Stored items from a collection
====

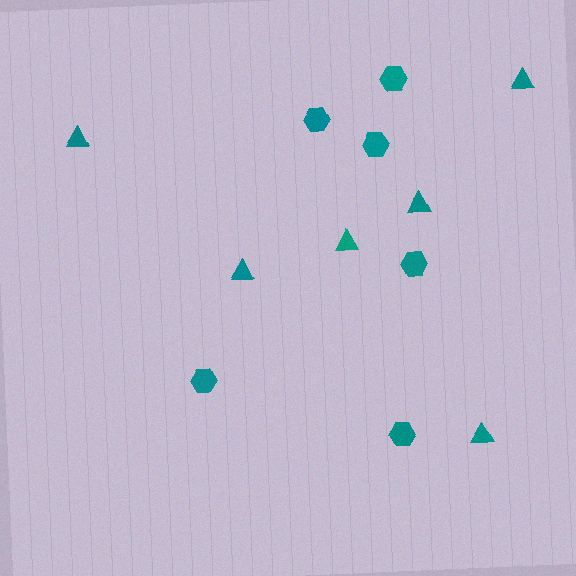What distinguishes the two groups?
There are 2 groups: one group of triangles (6) and one group of hexagons (6).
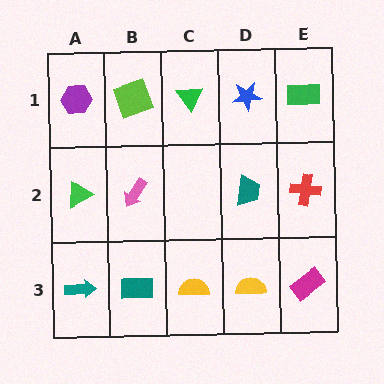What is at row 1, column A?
A purple hexagon.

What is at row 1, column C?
A green triangle.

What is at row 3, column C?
A yellow semicircle.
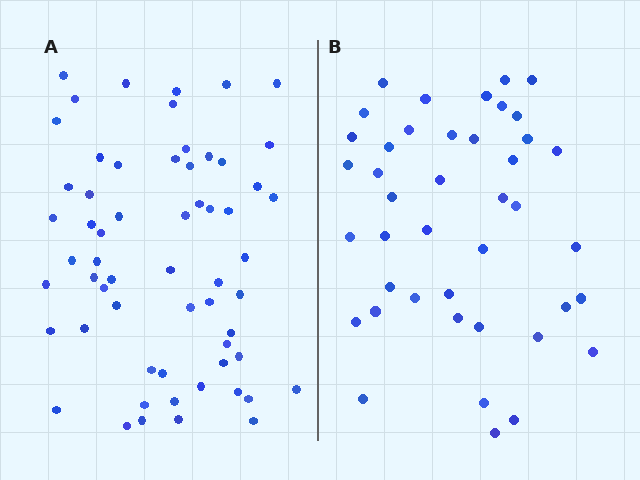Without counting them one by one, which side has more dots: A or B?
Region A (the left region) has more dots.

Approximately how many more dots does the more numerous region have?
Region A has approximately 20 more dots than region B.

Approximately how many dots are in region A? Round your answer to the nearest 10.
About 60 dots.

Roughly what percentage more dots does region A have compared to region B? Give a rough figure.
About 45% more.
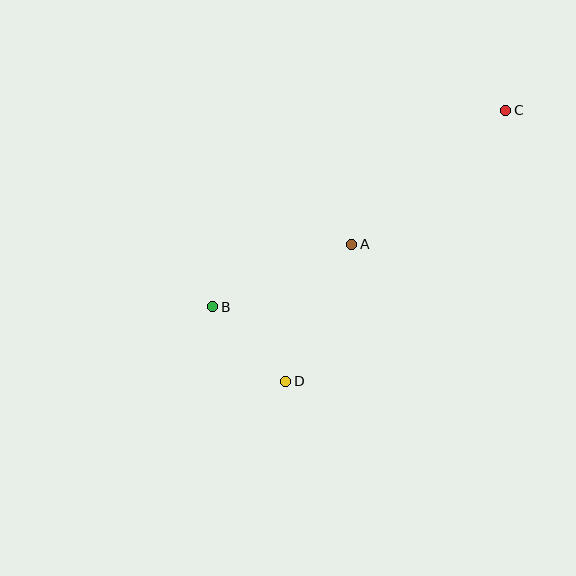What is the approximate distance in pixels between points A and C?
The distance between A and C is approximately 204 pixels.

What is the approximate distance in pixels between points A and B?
The distance between A and B is approximately 153 pixels.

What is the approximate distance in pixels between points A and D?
The distance between A and D is approximately 152 pixels.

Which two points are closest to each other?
Points B and D are closest to each other.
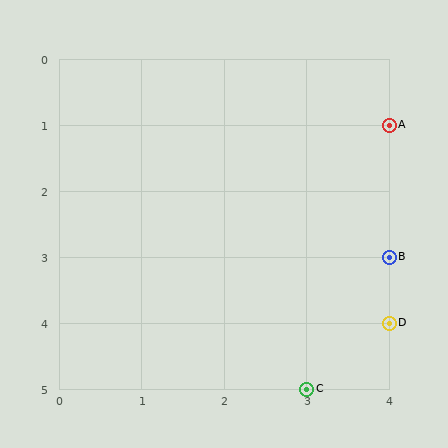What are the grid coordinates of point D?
Point D is at grid coordinates (4, 4).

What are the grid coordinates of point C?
Point C is at grid coordinates (3, 5).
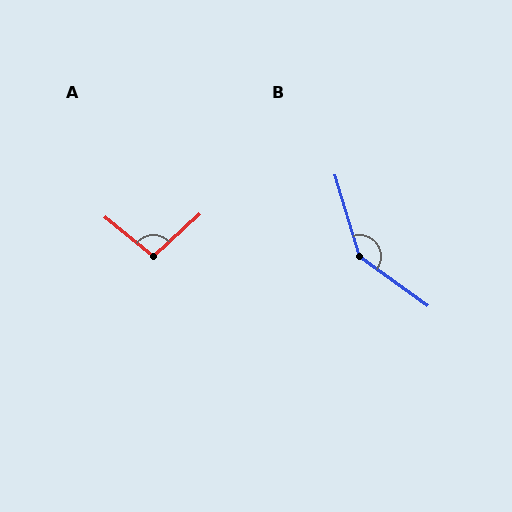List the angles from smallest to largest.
A (99°), B (142°).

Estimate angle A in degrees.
Approximately 99 degrees.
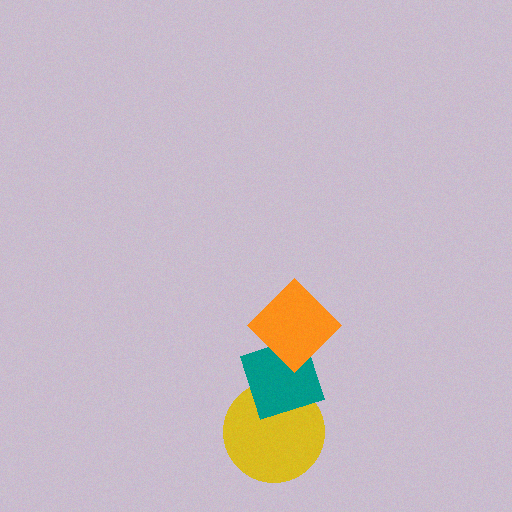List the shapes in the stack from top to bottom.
From top to bottom: the orange diamond, the teal diamond, the yellow circle.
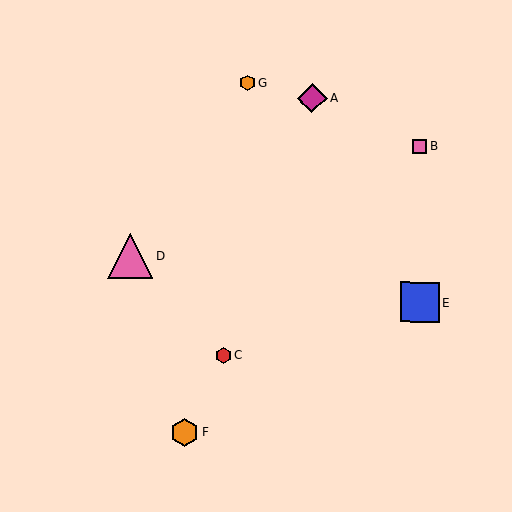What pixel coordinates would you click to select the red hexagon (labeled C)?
Click at (223, 355) to select the red hexagon C.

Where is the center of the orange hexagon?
The center of the orange hexagon is at (185, 432).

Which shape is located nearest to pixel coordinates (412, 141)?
The pink square (labeled B) at (420, 146) is nearest to that location.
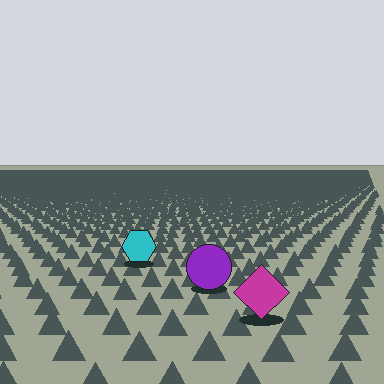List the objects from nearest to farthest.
From nearest to farthest: the magenta diamond, the purple circle, the cyan hexagon.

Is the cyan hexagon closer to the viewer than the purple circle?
No. The purple circle is closer — you can tell from the texture gradient: the ground texture is coarser near it.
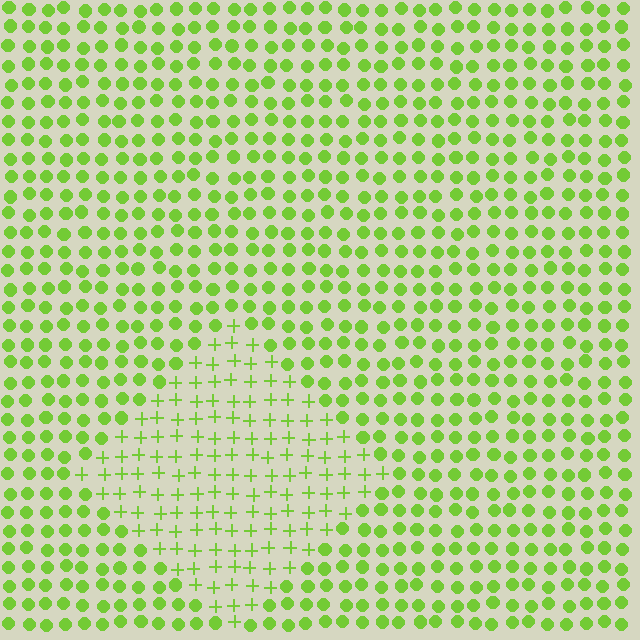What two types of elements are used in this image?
The image uses plus signs inside the diamond region and circles outside it.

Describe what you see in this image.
The image is filled with small lime elements arranged in a uniform grid. A diamond-shaped region contains plus signs, while the surrounding area contains circles. The boundary is defined purely by the change in element shape.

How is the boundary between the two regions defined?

====

TASK DETAILS: Leave out every picture, and repeat word for word only the lines from the one holding "What two types" through the end of the entries above, both ends included.

RESULT:
What two types of elements are used in this image?
The image uses plus signs inside the diamond region and circles outside it.

Describe what you see in this image.
The image is filled with small lime elements arranged in a uniform grid. A diamond-shaped region contains plus signs, while the surrounding area contains circles. The boundary is defined purely by the change in element shape.

How is the boundary between the two regions defined?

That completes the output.